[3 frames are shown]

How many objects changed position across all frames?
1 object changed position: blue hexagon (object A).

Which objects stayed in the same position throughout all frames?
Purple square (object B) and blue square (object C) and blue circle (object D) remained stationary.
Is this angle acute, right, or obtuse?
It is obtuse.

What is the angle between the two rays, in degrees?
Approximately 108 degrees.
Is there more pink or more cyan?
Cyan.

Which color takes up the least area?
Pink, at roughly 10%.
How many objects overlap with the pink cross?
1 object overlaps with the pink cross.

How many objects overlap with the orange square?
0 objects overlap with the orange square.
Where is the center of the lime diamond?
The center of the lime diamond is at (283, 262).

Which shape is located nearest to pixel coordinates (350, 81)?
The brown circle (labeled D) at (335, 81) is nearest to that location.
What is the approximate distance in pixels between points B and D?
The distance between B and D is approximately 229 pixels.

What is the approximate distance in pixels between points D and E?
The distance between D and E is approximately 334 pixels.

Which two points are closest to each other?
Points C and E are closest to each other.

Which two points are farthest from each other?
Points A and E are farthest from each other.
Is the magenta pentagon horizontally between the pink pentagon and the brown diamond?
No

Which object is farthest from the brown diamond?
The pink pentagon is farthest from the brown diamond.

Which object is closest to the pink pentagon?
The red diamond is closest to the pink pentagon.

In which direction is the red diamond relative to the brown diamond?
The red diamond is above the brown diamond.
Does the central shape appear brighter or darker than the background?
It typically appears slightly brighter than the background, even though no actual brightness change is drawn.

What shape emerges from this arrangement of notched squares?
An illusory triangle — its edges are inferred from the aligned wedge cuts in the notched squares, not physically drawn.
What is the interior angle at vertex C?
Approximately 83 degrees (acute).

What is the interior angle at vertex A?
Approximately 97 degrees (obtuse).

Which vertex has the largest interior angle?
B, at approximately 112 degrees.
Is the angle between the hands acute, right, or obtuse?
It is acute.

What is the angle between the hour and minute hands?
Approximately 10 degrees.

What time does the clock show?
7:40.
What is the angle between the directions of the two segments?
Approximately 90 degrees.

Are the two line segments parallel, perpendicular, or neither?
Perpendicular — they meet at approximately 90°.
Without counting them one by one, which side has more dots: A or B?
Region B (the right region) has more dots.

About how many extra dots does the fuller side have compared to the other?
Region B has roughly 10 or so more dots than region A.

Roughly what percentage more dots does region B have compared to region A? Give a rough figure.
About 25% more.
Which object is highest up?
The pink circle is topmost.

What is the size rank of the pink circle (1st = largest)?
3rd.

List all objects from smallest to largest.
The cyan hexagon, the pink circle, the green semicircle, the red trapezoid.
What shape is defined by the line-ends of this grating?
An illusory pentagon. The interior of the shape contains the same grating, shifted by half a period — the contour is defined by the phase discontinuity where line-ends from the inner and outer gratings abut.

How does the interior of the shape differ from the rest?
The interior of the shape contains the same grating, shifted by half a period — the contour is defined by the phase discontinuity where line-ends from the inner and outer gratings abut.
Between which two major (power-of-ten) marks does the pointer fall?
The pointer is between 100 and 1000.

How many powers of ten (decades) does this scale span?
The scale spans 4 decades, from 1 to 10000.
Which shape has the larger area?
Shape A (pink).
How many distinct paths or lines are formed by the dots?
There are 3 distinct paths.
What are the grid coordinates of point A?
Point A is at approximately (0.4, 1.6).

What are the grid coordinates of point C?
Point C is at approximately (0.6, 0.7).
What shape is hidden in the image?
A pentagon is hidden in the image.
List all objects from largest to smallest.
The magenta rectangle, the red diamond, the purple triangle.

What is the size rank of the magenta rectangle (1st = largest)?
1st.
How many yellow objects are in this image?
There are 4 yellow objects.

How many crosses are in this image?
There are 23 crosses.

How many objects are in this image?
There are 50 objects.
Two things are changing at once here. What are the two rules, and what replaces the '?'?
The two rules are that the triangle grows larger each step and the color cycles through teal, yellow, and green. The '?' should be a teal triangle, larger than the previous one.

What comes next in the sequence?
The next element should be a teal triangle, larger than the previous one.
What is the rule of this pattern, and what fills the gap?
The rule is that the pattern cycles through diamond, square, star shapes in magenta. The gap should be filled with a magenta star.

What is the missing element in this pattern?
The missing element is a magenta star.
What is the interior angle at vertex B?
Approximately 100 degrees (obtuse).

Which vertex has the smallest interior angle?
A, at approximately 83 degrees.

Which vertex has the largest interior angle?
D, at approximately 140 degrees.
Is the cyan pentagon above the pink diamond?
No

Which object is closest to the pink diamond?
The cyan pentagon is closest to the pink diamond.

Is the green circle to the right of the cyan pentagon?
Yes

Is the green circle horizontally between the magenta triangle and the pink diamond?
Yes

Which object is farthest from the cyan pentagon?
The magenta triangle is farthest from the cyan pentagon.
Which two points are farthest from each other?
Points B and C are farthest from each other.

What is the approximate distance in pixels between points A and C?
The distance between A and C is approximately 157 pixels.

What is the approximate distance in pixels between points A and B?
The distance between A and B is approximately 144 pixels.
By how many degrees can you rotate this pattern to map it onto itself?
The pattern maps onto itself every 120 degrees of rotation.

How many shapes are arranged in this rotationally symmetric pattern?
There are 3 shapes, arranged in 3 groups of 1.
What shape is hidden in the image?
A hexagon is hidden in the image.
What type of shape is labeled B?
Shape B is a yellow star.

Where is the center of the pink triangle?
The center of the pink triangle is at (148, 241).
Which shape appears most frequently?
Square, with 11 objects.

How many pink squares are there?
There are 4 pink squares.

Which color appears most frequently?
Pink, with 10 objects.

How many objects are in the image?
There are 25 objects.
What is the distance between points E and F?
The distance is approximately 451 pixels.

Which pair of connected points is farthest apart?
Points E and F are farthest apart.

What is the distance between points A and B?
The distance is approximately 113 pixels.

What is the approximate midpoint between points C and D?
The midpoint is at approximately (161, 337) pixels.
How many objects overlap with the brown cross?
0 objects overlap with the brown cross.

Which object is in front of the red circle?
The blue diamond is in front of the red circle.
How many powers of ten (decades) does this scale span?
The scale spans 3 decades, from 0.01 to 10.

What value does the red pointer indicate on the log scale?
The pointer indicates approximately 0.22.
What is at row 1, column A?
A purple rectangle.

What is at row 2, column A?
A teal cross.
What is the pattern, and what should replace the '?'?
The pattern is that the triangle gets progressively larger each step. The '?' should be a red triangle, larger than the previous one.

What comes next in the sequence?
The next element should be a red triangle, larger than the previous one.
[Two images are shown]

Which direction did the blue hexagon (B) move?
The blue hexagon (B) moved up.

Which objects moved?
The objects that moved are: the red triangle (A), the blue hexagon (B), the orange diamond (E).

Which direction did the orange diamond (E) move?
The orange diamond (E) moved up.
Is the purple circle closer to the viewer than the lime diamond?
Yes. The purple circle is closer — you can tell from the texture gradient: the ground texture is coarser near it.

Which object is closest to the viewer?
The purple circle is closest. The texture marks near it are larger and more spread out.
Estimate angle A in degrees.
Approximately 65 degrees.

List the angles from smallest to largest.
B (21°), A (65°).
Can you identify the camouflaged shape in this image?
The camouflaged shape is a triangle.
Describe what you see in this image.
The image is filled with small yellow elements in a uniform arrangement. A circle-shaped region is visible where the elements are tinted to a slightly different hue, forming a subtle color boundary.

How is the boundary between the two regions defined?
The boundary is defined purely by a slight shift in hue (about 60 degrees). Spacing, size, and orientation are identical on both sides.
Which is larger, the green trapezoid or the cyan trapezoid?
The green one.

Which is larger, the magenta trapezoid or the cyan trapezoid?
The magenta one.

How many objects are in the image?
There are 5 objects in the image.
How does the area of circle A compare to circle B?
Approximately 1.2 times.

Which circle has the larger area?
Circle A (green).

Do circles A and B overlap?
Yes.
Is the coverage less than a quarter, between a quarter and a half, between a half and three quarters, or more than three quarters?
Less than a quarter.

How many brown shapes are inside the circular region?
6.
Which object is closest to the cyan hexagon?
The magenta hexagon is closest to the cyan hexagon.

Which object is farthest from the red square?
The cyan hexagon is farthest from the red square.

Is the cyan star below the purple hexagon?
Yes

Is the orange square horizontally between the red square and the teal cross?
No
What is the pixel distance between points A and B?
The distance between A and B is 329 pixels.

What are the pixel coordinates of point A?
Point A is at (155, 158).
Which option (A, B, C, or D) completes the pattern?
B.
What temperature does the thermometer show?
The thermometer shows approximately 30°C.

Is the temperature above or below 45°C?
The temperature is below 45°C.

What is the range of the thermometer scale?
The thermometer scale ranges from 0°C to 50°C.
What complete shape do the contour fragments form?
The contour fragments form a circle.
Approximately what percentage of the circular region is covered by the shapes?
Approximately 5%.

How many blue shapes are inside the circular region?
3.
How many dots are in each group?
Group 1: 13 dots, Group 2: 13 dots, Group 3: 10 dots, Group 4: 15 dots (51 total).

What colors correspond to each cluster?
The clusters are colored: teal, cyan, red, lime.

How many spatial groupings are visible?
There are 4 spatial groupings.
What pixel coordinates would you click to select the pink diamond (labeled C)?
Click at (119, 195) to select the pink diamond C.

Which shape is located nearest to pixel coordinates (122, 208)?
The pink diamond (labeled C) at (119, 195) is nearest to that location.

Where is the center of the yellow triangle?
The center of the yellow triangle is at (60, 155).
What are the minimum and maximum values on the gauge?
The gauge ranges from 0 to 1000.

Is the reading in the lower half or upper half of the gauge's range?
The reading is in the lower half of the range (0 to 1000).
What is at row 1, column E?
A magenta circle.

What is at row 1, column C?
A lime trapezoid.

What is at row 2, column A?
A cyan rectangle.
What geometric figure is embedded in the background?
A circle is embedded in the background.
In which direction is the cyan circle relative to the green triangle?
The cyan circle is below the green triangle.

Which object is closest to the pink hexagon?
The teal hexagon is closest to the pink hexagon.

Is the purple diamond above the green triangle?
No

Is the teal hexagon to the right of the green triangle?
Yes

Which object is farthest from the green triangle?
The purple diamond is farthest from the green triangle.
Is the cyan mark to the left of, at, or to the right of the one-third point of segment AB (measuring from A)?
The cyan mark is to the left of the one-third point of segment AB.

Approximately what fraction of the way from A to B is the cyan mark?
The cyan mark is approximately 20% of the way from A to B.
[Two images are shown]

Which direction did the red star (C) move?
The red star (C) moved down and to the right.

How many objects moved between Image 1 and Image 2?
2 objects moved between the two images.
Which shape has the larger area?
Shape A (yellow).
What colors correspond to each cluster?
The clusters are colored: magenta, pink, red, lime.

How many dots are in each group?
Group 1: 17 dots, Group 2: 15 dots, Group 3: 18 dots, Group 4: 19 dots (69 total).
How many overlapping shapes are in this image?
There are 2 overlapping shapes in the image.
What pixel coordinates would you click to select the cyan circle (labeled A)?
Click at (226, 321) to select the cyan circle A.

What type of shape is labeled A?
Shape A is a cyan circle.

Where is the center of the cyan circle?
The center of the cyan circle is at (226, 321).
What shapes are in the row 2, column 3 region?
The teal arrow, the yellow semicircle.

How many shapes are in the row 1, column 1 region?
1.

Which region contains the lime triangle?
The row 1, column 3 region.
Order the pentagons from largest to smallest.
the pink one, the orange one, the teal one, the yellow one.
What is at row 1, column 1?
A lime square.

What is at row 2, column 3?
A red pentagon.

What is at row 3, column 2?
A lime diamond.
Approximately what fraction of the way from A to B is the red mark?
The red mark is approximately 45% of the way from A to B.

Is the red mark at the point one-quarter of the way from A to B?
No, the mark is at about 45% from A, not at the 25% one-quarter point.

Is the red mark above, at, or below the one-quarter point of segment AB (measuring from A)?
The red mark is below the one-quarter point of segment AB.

Set problem: Print only the lines from the one with "What is at row 2, column 3?" to the end of the records, both included.

Problem solution:
What is at row 2, column 3?
A red pentagon.

What is at row 3, column 2?
A lime diamond.
Approximately what fraction of the way from A to B is the red mark?
The red mark is approximately 45% of the way from A to B.

Is the red mark at the point one-quarter of the way from A to B?
No, the mark is at about 45% from A, not at the 25% one-quarter point.

Is the red mark above, at, or below the one-quarter point of segment AB (measuring from A)?
The red mark is below the one-quarter point of segment AB.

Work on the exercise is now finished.